Problem to solve |
Without the pictures, return each record as it appears.

----- Record excerpts -----

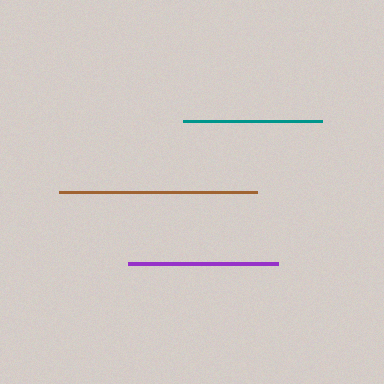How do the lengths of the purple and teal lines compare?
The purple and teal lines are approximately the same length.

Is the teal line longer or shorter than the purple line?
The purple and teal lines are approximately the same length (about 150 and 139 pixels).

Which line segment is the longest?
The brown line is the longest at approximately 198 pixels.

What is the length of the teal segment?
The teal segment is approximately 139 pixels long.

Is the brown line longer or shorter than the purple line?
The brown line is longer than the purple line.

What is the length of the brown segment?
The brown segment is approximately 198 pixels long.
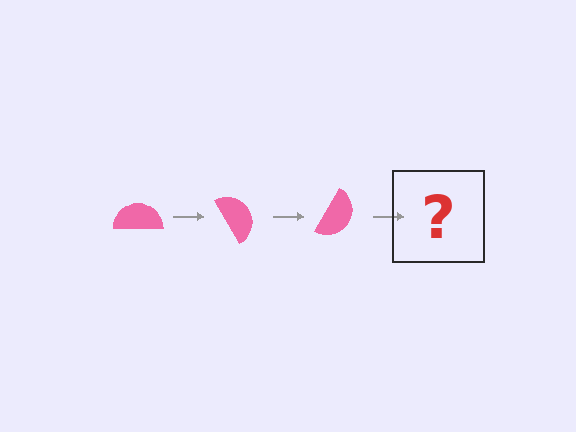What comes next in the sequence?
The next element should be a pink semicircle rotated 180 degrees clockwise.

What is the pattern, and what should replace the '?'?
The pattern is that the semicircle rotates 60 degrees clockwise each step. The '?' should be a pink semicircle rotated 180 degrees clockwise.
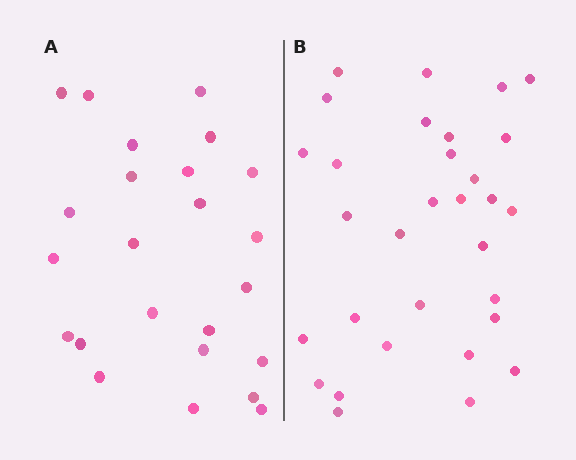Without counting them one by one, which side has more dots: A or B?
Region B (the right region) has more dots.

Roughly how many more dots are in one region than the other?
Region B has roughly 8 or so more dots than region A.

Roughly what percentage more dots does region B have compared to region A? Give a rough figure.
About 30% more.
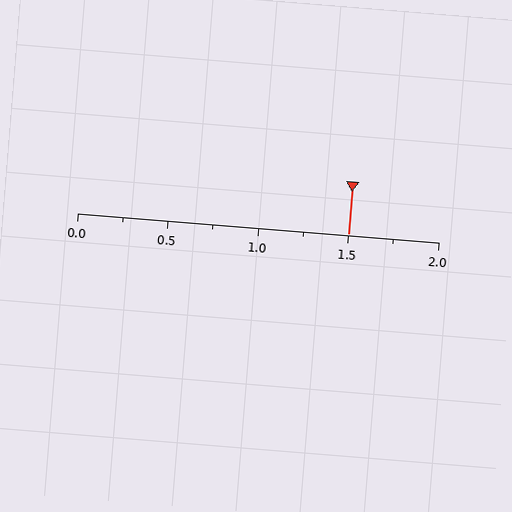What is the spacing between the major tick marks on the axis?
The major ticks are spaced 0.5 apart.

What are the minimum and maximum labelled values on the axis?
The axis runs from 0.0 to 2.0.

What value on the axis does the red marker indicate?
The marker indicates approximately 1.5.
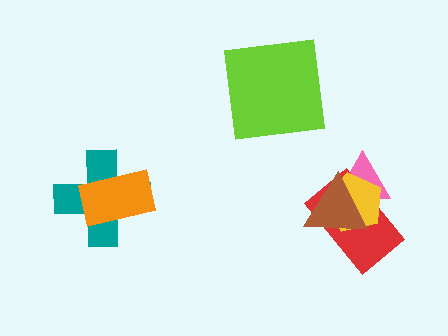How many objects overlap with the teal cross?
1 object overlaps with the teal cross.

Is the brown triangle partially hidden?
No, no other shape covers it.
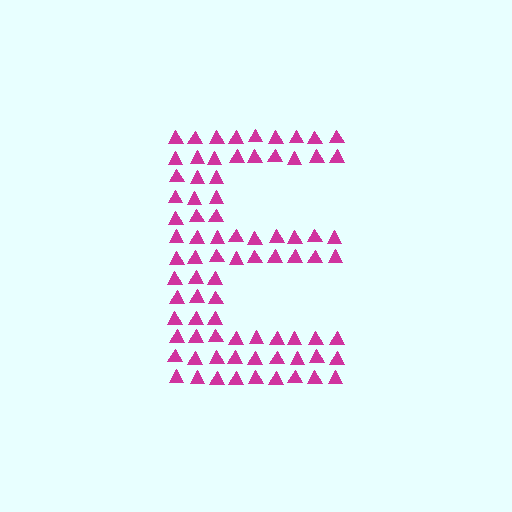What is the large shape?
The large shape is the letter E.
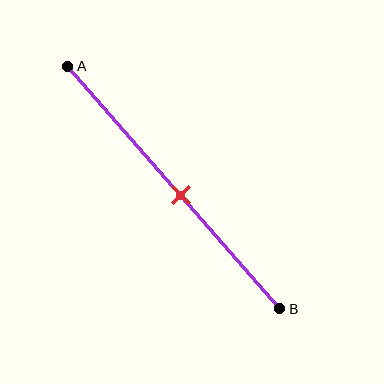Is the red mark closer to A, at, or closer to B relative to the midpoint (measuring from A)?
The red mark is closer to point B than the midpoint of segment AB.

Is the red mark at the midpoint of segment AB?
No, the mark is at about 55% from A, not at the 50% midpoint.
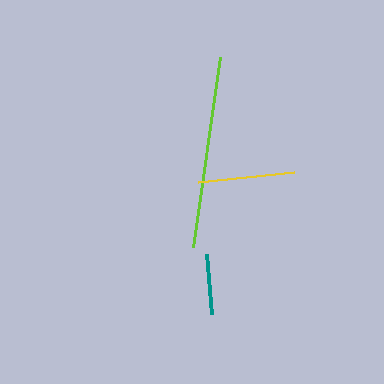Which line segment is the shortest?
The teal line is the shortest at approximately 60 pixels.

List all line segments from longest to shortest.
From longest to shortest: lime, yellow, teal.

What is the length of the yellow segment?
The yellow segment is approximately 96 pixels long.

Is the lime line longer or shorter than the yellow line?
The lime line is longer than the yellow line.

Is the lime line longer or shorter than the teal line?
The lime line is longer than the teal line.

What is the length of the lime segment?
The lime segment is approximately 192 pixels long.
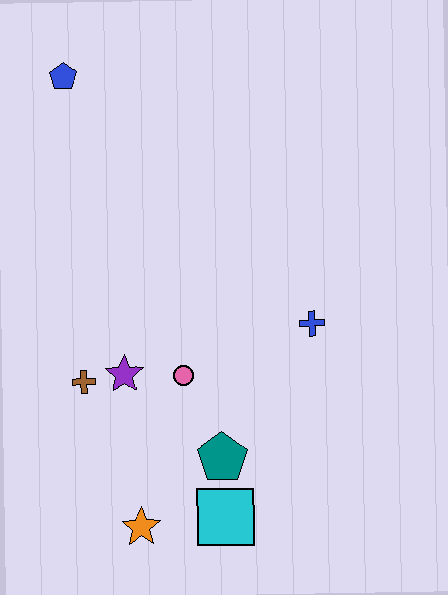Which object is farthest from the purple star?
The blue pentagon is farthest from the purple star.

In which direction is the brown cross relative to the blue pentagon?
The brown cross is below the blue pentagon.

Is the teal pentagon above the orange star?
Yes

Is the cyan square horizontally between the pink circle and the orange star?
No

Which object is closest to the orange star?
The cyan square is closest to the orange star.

-----

Response |
How do the lengths of the purple and teal lines compare?
The purple and teal lines are approximately the same length.

Is the teal line longer or shorter than the purple line?
The purple and teal lines are approximately the same length (about 150 and 139 pixels).

Which line segment is the longest?
The brown line is the longest at approximately 198 pixels.

What is the length of the teal segment?
The teal segment is approximately 139 pixels long.

Is the brown line longer or shorter than the purple line?
The brown line is longer than the purple line.

What is the length of the brown segment?
The brown segment is approximately 198 pixels long.
What comes next in the sequence?
The next element should be a pink semicircle rotated 180 degrees clockwise.

What is the pattern, and what should replace the '?'?
The pattern is that the semicircle rotates 60 degrees clockwise each step. The '?' should be a pink semicircle rotated 180 degrees clockwise.
Without counting them one by one, which side has more dots: A or B?
Region B (the right region) has more dots.

Roughly how many more dots are in one region than the other?
Region B has roughly 8 or so more dots than region A.

Roughly what percentage more dots does region B have compared to region A? Give a rough figure.
About 30% more.
What is the spacing between the major tick marks on the axis?
The major ticks are spaced 0.5 apart.

What are the minimum and maximum labelled values on the axis?
The axis runs from 0.0 to 2.0.

What value on the axis does the red marker indicate?
The marker indicates approximately 1.5.
How many objects overlap with the teal cross?
1 object overlaps with the teal cross.

Is the brown triangle partially hidden?
No, no other shape covers it.
What is the large shape?
The large shape is the letter E.
Is the red mark closer to A, at, or closer to B relative to the midpoint (measuring from A)?
The red mark is closer to point B than the midpoint of segment AB.

Is the red mark at the midpoint of segment AB?
No, the mark is at about 55% from A, not at the 50% midpoint.
Which line segment is the shortest?
The teal line is the shortest at approximately 60 pixels.

List all line segments from longest to shortest.
From longest to shortest: lime, yellow, teal.

What is the length of the yellow segment?
The yellow segment is approximately 96 pixels long.

Is the lime line longer or shorter than the yellow line?
The lime line is longer than the yellow line.

Is the lime line longer or shorter than the teal line?
The lime line is longer than the teal line.

What is the length of the lime segment?
The lime segment is approximately 192 pixels long.
Which object is farthest from the purple star?
The blue pentagon is farthest from the purple star.

In which direction is the brown cross relative to the blue pentagon?
The brown cross is below the blue pentagon.

Is the teal pentagon above the orange star?
Yes

Is the cyan square horizontally between the pink circle and the orange star?
No

Which object is closest to the orange star?
The cyan square is closest to the orange star.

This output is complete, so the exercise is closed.